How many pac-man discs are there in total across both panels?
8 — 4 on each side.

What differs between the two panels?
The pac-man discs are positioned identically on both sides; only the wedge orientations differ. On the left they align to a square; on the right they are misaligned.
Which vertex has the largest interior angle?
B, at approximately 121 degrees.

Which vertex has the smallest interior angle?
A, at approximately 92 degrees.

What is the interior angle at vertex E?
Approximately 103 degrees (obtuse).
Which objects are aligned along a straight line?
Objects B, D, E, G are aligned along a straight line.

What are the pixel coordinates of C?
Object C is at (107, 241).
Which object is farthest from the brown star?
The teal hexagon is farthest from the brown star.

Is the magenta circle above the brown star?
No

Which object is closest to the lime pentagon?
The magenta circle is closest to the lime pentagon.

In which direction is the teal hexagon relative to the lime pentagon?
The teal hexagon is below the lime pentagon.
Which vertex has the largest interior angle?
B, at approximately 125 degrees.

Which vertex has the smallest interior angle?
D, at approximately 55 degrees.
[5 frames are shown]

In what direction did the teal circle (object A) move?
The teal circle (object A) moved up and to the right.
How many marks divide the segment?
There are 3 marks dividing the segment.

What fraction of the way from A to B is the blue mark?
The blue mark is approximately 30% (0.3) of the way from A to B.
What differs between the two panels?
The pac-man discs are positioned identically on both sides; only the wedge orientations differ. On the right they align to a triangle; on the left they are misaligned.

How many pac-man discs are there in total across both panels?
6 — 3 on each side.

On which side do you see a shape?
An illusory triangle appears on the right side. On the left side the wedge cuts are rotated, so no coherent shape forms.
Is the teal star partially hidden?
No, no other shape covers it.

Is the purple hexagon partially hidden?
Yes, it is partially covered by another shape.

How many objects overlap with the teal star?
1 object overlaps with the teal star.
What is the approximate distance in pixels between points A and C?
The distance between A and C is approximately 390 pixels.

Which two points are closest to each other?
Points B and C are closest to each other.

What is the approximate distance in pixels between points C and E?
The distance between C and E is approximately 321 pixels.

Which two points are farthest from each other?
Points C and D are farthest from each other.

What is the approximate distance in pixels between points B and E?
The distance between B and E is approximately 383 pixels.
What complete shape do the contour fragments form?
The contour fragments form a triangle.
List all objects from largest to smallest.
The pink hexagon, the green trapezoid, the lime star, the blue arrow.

════════

**Job:** Retype the material in full. Each word must match.

**Task output:**
How many pac-man discs are there in total across both panels?
8 — 4 on each side.

What differs between the two panels?
The pac-man discs are positioned identically on both sides; only the wedge orientations differ. On the left they align to a square; on the right they are misaligned.
Which vertex has the largest interior angle?
B, at approximately 121 degrees.

Which vertex has the smallest interior angle?
A, at approximately 92 degrees.

What is the interior angle at vertex E?
Approximately 103 degrees (obtuse).
Which objects are aligned along a straight line?
Objects B, D, E, G are aligned along a straight line.

What are the pixel coordinates of C?
Object C is at (107, 241).
Which object is farthest from the brown star?
The teal hexagon is farthest from the brown star.

Is the magenta circle above the brown star?
No

Which object is closest to the lime pentagon?
The magenta circle is closest to the lime pentagon.

In which direction is the teal hexagon relative to the lime pentagon?
The teal hexagon is below the lime pentagon.
Which vertex has the largest interior angle?
B, at approximately 125 degrees.

Which vertex has the smallest interior angle?
D, at approximately 55 degrees.
[5 frames are shown]

In what direction did the teal circle (object A) move?
The teal circle (object A) moved up and to the right.
How many marks divide the segment?
There are 3 marks dividing the segment.

What fraction of the way from A to B is the blue mark?
The blue mark is approximately 30% (0.3) of the way from A to B.
What differs between the two panels?
The pac-man discs are positioned identically on both sides; only the wedge orientations differ. On the right they align to a triangle; on the left they are misaligned.

How many pac-man discs are there in total across both panels?
6 — 3 on each side.

On which side do you see a shape?
An illusory triangle appears on the right side. On the left side the wedge cuts are rotated, so no coherent shape forms.
Is the teal star partially hidden?
No, no other shape covers it.

Is the purple hexagon partially hidden?
Yes, it is partially covered by another shape.

How many objects overlap with the teal star?
1 object overlaps with the teal star.
What is the approximate distance in pixels between points A and C?
The distance between A and C is approximately 390 pixels.

Which two points are closest to each other?
Points B and C are closest to each other.

What is the approximate distance in pixels between points C and E?
The distance between C and E is approximately 321 pixels.

Which two points are farthest from each other?
Points C and D are farthest from each other.

What is the approximate distance in pixels between points B and E?
The distance between B and E is approximately 383 pixels.
What complete shape do the contour fragments form?
The contour fragments form a triangle.
List all objects from largest to smallest.
The pink hexagon, the green trapezoid, the lime star, the blue arrow.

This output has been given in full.